Questions about shape properties
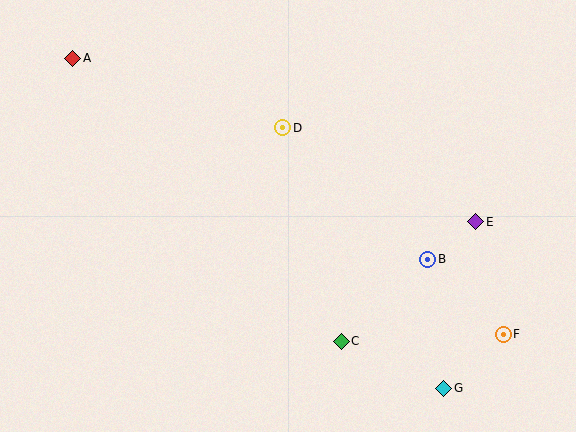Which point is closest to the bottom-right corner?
Point F is closest to the bottom-right corner.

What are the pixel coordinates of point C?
Point C is at (341, 341).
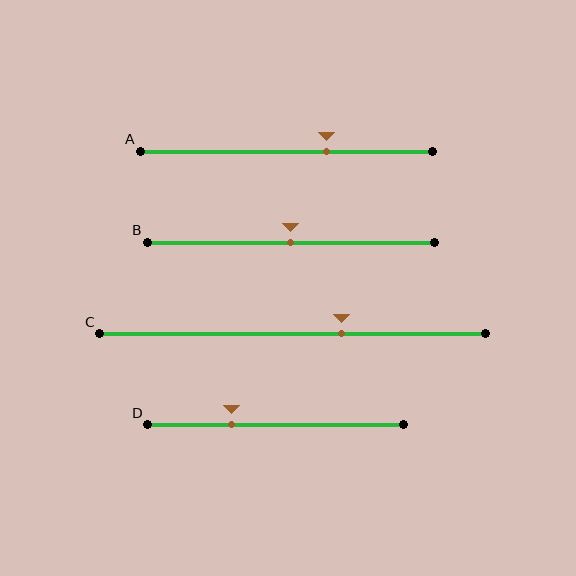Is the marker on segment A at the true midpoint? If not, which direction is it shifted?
No, the marker on segment A is shifted to the right by about 14% of the segment length.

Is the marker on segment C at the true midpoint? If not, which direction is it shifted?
No, the marker on segment C is shifted to the right by about 13% of the segment length.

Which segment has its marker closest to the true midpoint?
Segment B has its marker closest to the true midpoint.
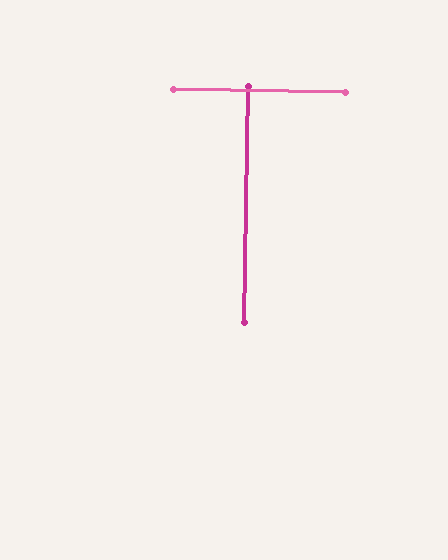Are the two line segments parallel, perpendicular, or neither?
Perpendicular — they meet at approximately 90°.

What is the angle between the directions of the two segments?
Approximately 90 degrees.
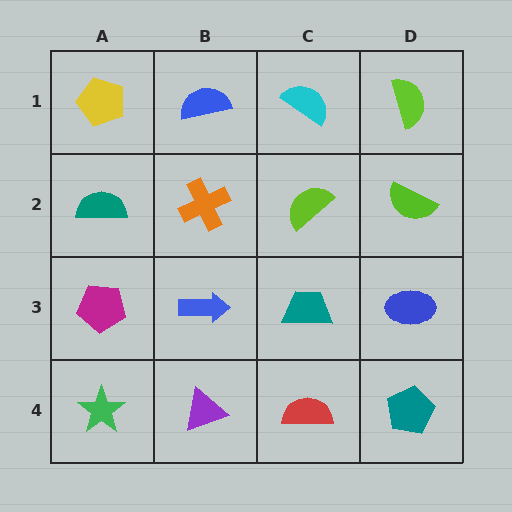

### Directions for this task:
Extract, word for word, every line from the one holding "Are the two" through the closing line of the data above. Do not include any pictures.

### Task response:
Are the two line segments parallel, perpendicular, or neither?
Perpendicular — they meet at approximately 90°.

What is the angle between the directions of the two segments?
Approximately 90 degrees.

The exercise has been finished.